### [Task objective]
Copy the entries below exactly. Images do not belong in the copy.

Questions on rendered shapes

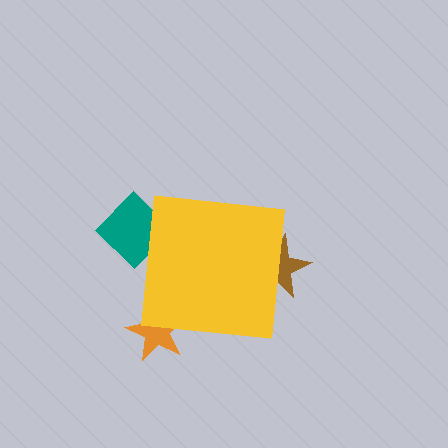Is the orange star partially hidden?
Yes, the orange star is partially hidden behind the yellow square.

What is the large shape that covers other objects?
A yellow square.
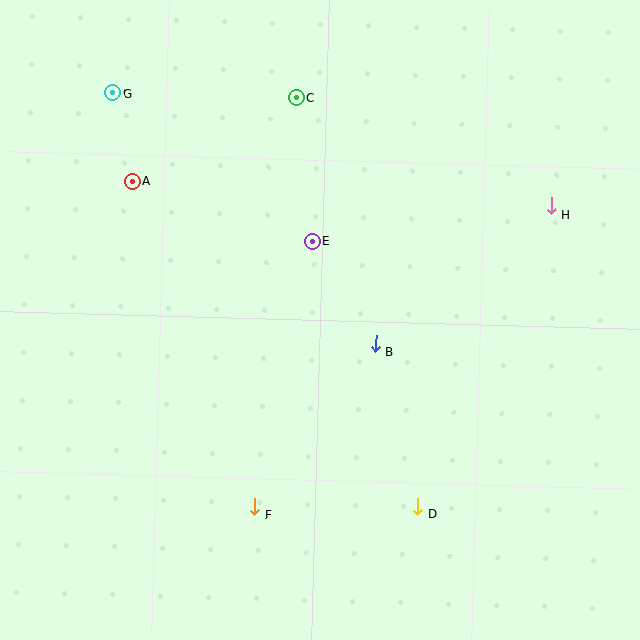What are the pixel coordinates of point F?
Point F is at (255, 515).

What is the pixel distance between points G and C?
The distance between G and C is 184 pixels.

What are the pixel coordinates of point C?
Point C is at (296, 97).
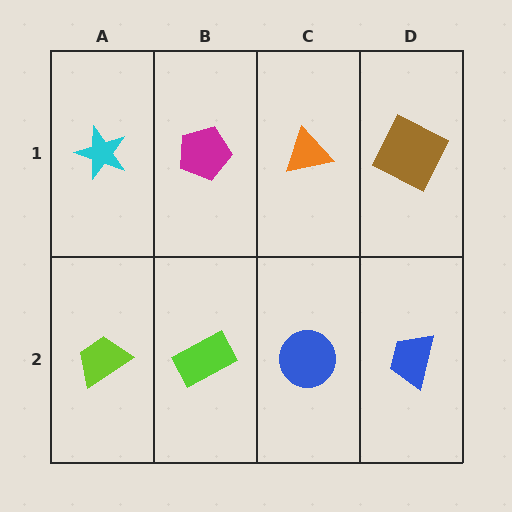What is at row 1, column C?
An orange triangle.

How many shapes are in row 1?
4 shapes.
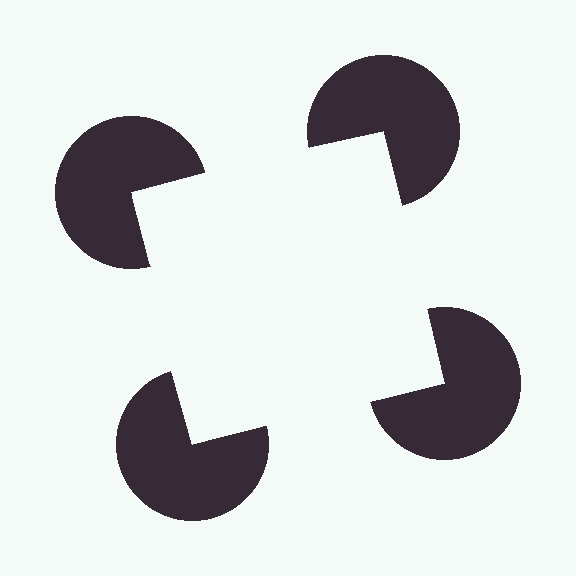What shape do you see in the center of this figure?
An illusory square — its edges are inferred from the aligned wedge cuts in the pac-man discs, not physically drawn.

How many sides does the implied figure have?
4 sides.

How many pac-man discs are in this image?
There are 4 — one at each vertex of the illusory square.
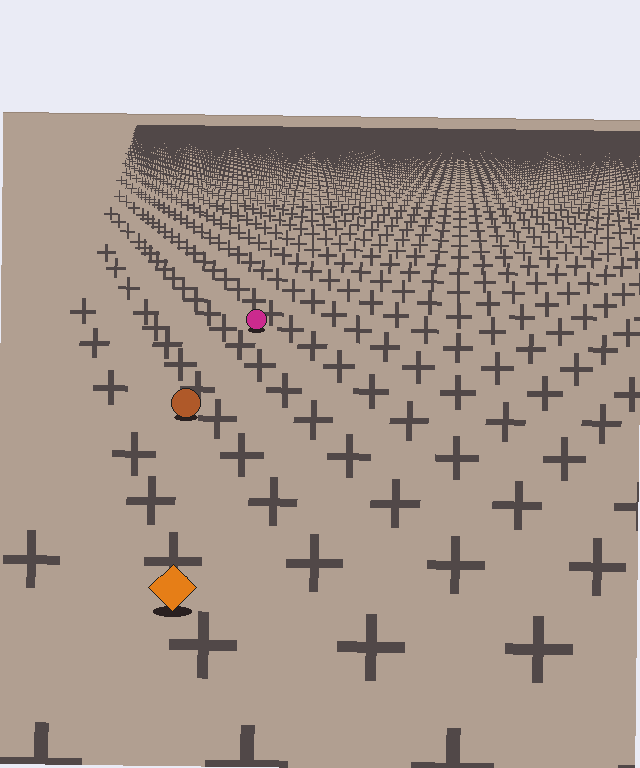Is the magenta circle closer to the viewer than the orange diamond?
No. The orange diamond is closer — you can tell from the texture gradient: the ground texture is coarser near it.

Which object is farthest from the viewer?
The magenta circle is farthest from the viewer. It appears smaller and the ground texture around it is denser.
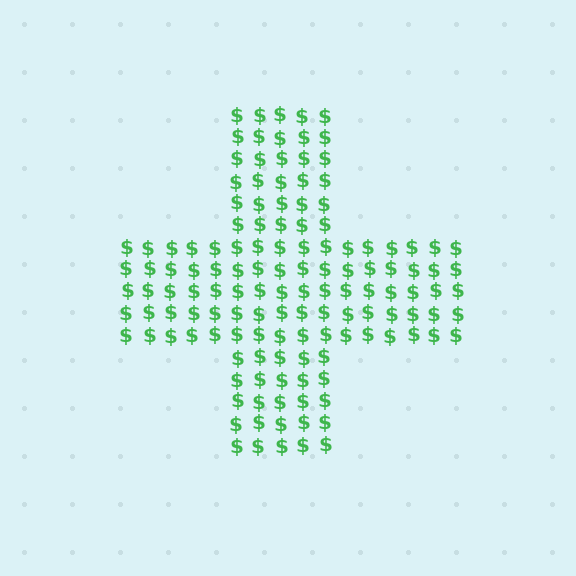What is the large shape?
The large shape is a cross.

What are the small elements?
The small elements are dollar signs.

### [Response]
Is the orange star partially hidden?
Yes, the orange star is partially hidden behind the yellow square.

What is the large shape that covers other objects?
A yellow square.
What are the pixel coordinates of point F?
Point F is at (255, 515).

What is the pixel distance between points G and C?
The distance between G and C is 184 pixels.

What are the pixel coordinates of point C?
Point C is at (296, 97).
What is at row 1, column C?
An orange triangle.

How many shapes are in row 1?
4 shapes.
What shape do you see in the center of this figure?
An illusory square — its edges are inferred from the aligned wedge cuts in the pac-man discs, not physically drawn.

How many sides does the implied figure have?
4 sides.

How many pac-man discs are in this image?
There are 4 — one at each vertex of the illusory square.
Is the magenta circle closer to the viewer than the orange diamond?
No. The orange diamond is closer — you can tell from the texture gradient: the ground texture is coarser near it.

Which object is farthest from the viewer?
The magenta circle is farthest from the viewer. It appears smaller and the ground texture around it is denser.
What is the large shape?
The large shape is a cross.

What are the small elements?
The small elements are dollar signs.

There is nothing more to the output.